* Begin TASK INPUT *
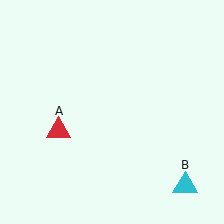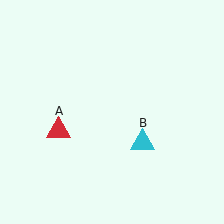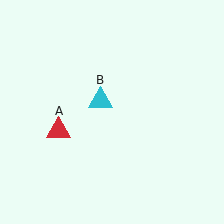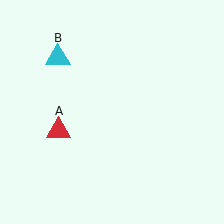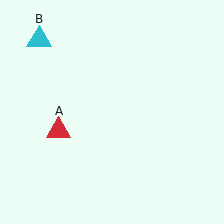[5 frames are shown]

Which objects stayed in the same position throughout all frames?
Red triangle (object A) remained stationary.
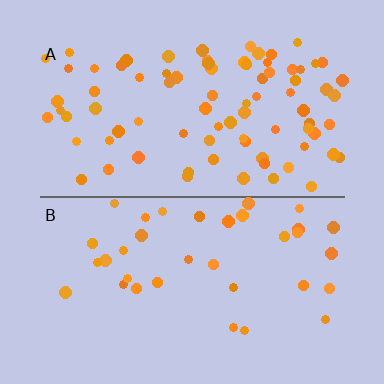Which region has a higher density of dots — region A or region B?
A (the top).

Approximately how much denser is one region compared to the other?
Approximately 2.3× — region A over region B.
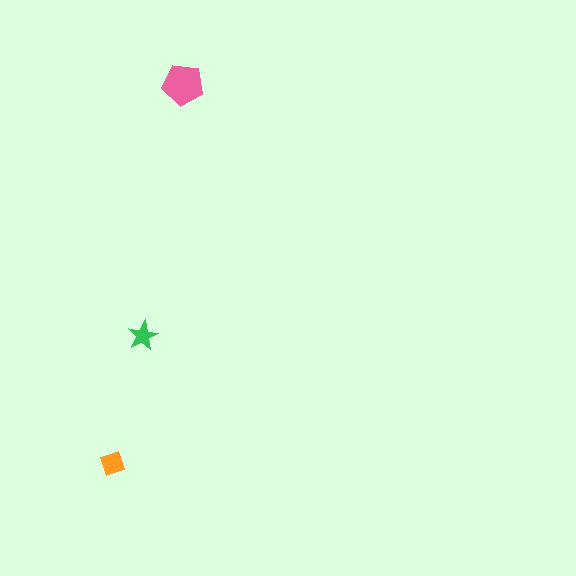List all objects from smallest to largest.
The green star, the orange diamond, the pink pentagon.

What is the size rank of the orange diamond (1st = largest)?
2nd.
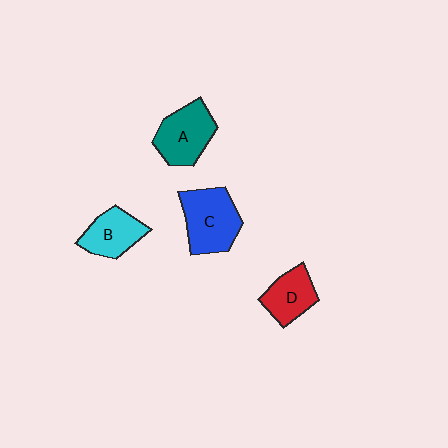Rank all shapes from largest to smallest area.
From largest to smallest: C (blue), A (teal), B (cyan), D (red).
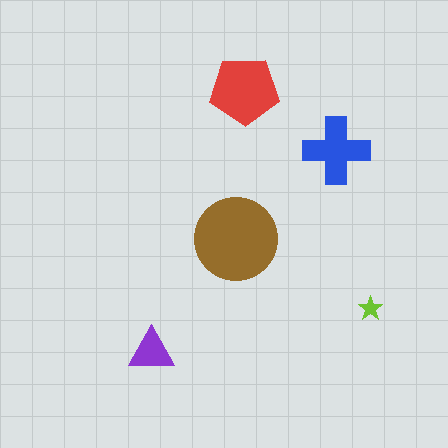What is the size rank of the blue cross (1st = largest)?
3rd.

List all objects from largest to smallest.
The brown circle, the red pentagon, the blue cross, the purple triangle, the lime star.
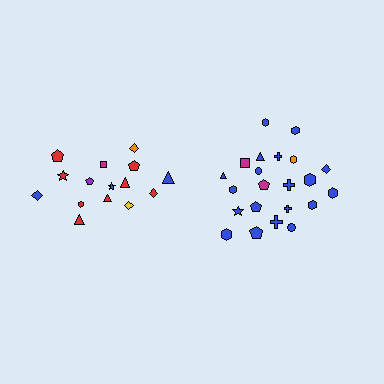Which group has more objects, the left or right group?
The right group.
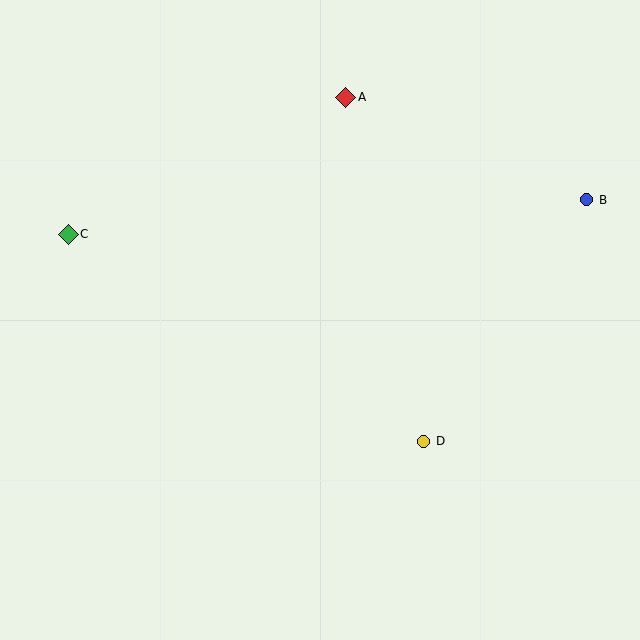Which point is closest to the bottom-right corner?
Point D is closest to the bottom-right corner.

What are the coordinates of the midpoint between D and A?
The midpoint between D and A is at (385, 269).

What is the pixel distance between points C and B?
The distance between C and B is 520 pixels.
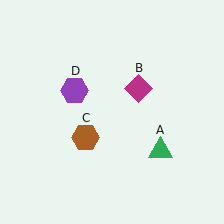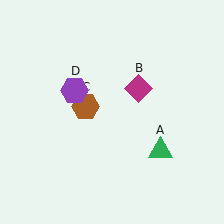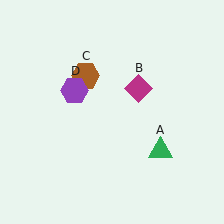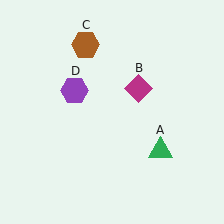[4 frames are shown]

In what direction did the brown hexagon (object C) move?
The brown hexagon (object C) moved up.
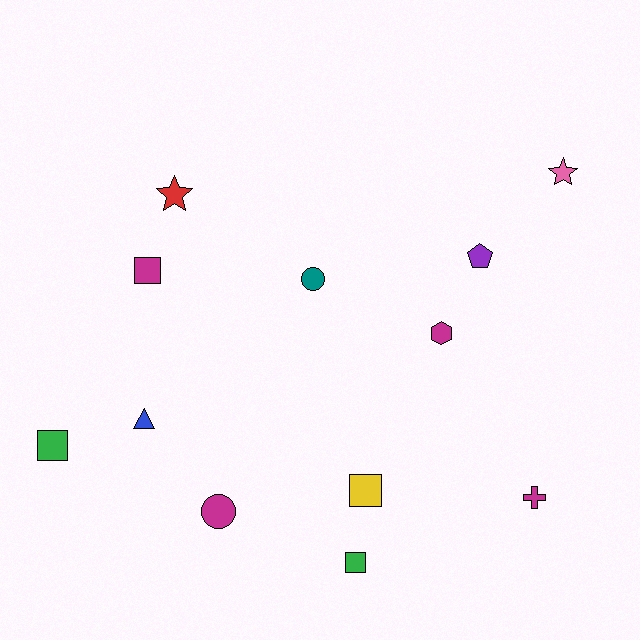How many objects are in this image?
There are 12 objects.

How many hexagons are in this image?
There is 1 hexagon.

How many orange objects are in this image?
There are no orange objects.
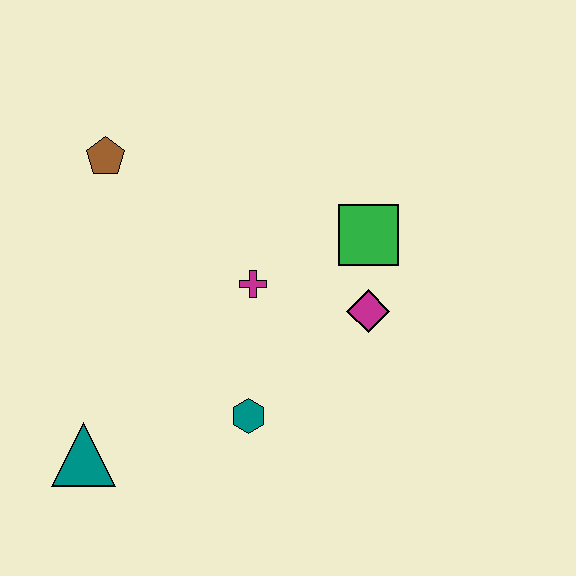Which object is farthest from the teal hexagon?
The brown pentagon is farthest from the teal hexagon.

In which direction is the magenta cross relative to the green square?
The magenta cross is to the left of the green square.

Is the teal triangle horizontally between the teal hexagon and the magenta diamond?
No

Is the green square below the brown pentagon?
Yes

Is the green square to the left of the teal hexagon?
No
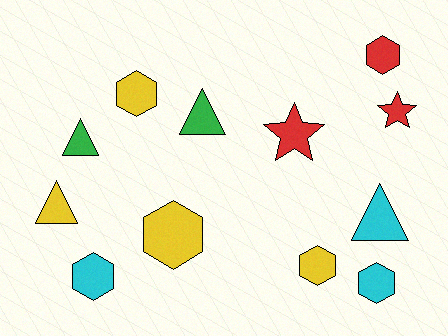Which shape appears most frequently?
Hexagon, with 6 objects.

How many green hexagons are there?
There are no green hexagons.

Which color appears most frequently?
Yellow, with 4 objects.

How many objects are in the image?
There are 12 objects.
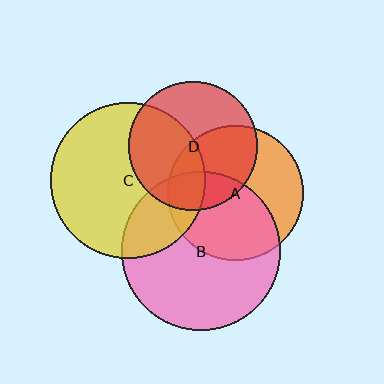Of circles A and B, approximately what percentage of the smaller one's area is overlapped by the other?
Approximately 50%.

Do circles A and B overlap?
Yes.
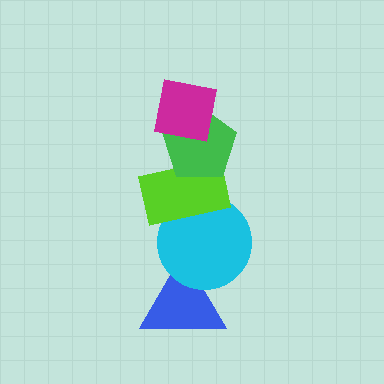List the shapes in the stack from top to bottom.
From top to bottom: the magenta square, the green pentagon, the lime rectangle, the cyan circle, the blue triangle.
* End TASK INPUT *
WRITTEN INSTRUCTION ▸
Leaving out the pictures, repeat the data above exactly.

IN RESPONSE ▸
[5 frames are shown]

Which objects stayed in the same position throughout all frames?
Red triangle (object A) remained stationary.
Which region has a higher density of dots — region A or region B?
A (the top).

Approximately how much denser is one region compared to the other?
Approximately 2.3× — region A over region B.
List all objects from smallest to largest.
The green star, the orange diamond, the pink pentagon.

What is the size rank of the orange diamond (1st = largest)?
2nd.
Rank all shapes from largest to smallest area.
From largest to smallest: C (blue), A (teal), B (cyan), D (red).
What is the size rank of the blue cross (1st = largest)?
3rd.

List all objects from largest to smallest.
The brown circle, the red pentagon, the blue cross, the purple triangle, the lime star.
Which group has more objects, the left or right group?
The right group.
Which point is closest to the bottom-right corner?
Point D is closest to the bottom-right corner.

What are the coordinates of the midpoint between D and A?
The midpoint between D and A is at (385, 269).

What is the pixel distance between points C and B?
The distance between C and B is 520 pixels.
[4 frames are shown]

In what direction did the brown hexagon (object C) move?
The brown hexagon (object C) moved up.
How many objects are in this image?
There are 12 objects.

How many hexagons are in this image?
There is 1 hexagon.

How many orange objects are in this image?
There are no orange objects.
Which object is farthest from the teal hexagon?
The brown pentagon is farthest from the teal hexagon.

In which direction is the magenta cross relative to the green square?
The magenta cross is to the left of the green square.

Is the teal triangle horizontally between the teal hexagon and the magenta diamond?
No

Is the green square below the brown pentagon?
Yes

Is the green square to the left of the teal hexagon?
No
Which shape appears most frequently?
Hexagon, with 6 objects.

How many green hexagons are there?
There are no green hexagons.

Which color appears most frequently?
Yellow, with 4 objects.

How many objects are in the image?
There are 12 objects.
Of circles A and B, approximately what percentage of the smaller one's area is overlapped by the other?
Approximately 50%.

Do circles A and B overlap?
Yes.
List the shapes in the stack from top to bottom.
From top to bottom: the magenta square, the green pentagon, the lime rectangle, the cyan circle, the blue triangle.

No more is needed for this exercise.